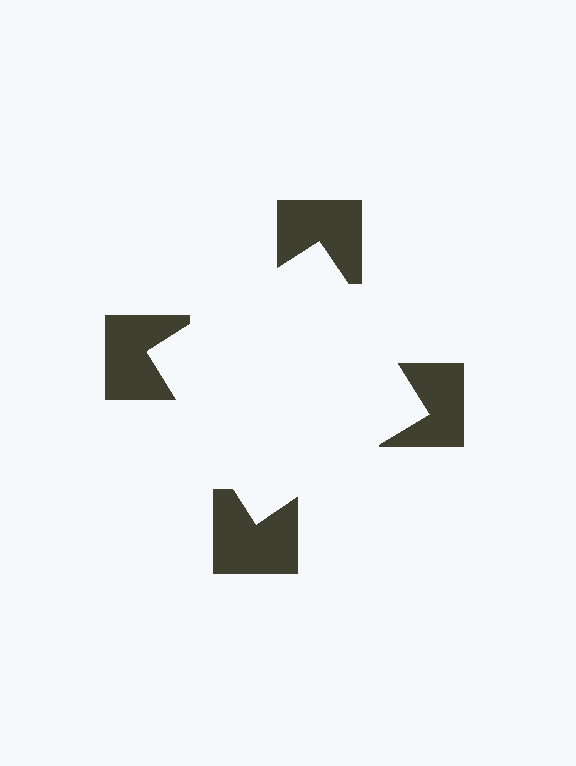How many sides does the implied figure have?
4 sides.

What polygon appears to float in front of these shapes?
An illusory square — its edges are inferred from the aligned wedge cuts in the notched squares, not physically drawn.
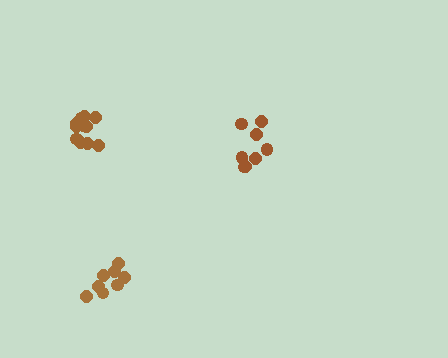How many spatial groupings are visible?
There are 3 spatial groupings.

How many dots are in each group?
Group 1: 8 dots, Group 2: 8 dots, Group 3: 11 dots (27 total).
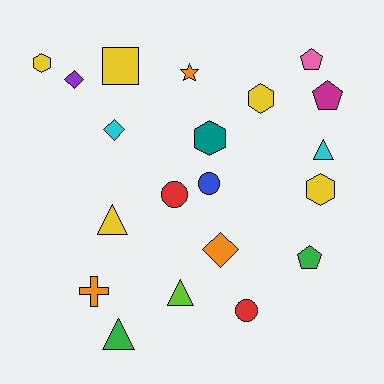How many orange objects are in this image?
There are 3 orange objects.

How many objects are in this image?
There are 20 objects.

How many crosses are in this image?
There is 1 cross.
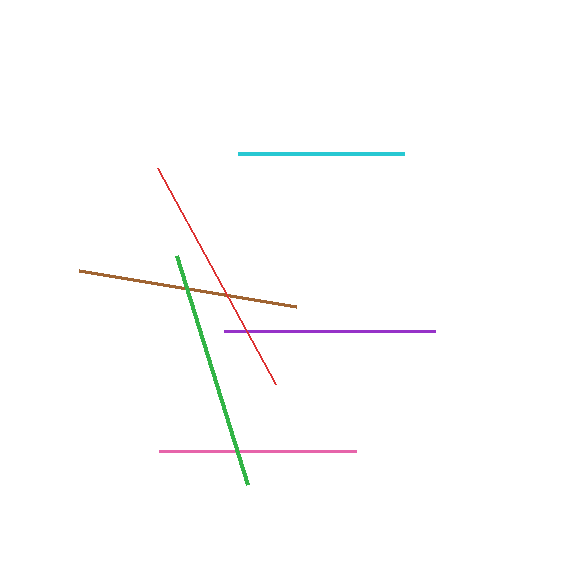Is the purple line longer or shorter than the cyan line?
The purple line is longer than the cyan line.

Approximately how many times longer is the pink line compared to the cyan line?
The pink line is approximately 1.2 times the length of the cyan line.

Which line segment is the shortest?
The cyan line is the shortest at approximately 167 pixels.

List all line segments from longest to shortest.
From longest to shortest: red and green (about equal), brown and purple (about equal), pink, cyan.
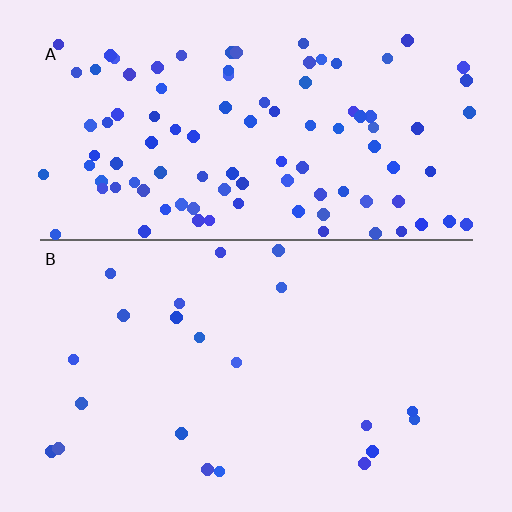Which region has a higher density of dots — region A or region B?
A (the top).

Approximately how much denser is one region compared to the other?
Approximately 4.5× — region A over region B.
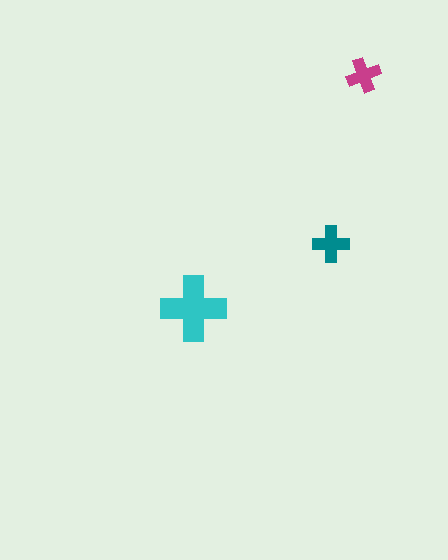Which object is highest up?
The magenta cross is topmost.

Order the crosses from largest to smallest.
the cyan one, the teal one, the magenta one.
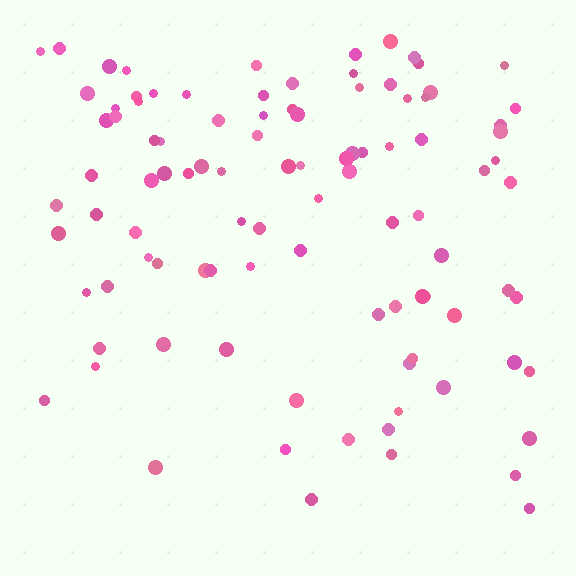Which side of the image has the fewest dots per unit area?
The bottom.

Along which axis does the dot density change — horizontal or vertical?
Vertical.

* **Work to do**
Make an exact copy of only those lines that run from the line with "Which region has" through the end of the records, excluding pictures.

* **The completed task**
Which region has a higher density of dots — region A or region B?
A (the top).

Approximately how much denser is one region compared to the other?
Approximately 4.5× — region A over region B.
Which object is highest up?
The magenta cross is topmost.

Order the crosses from largest to smallest.
the cyan one, the teal one, the magenta one.
Which side of the image has the fewest dots per unit area?
The bottom.

Along which axis does the dot density change — horizontal or vertical?
Vertical.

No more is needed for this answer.